-------- Data section
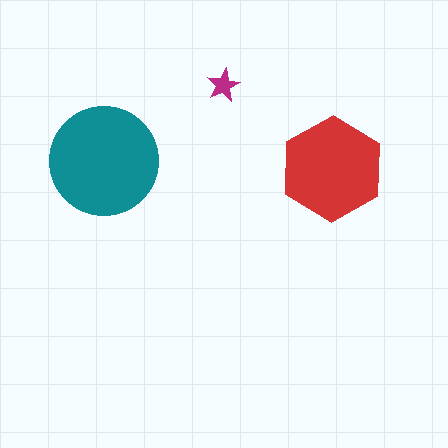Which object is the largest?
The teal circle.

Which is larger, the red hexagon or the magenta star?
The red hexagon.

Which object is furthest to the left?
The teal circle is leftmost.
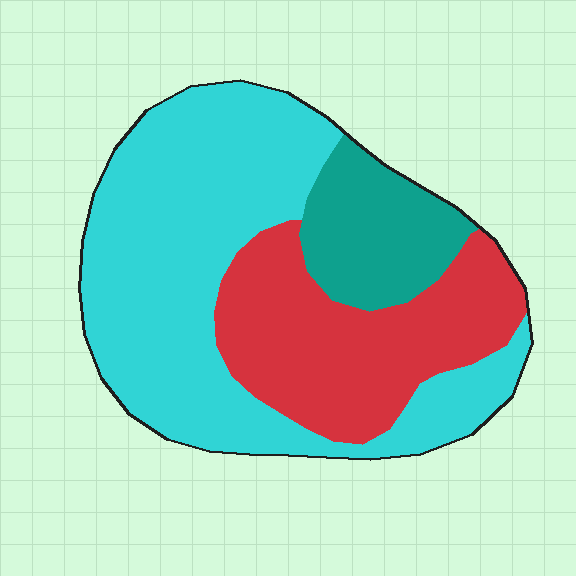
----------------
Task statement:
Please repeat all of the data exactly as it stands, leaving the pictures out.

Answer for this exercise:
Which object is the largest?
The teal circle.

Which is larger, the red hexagon or the magenta star?
The red hexagon.

Which object is furthest to the left?
The teal circle is leftmost.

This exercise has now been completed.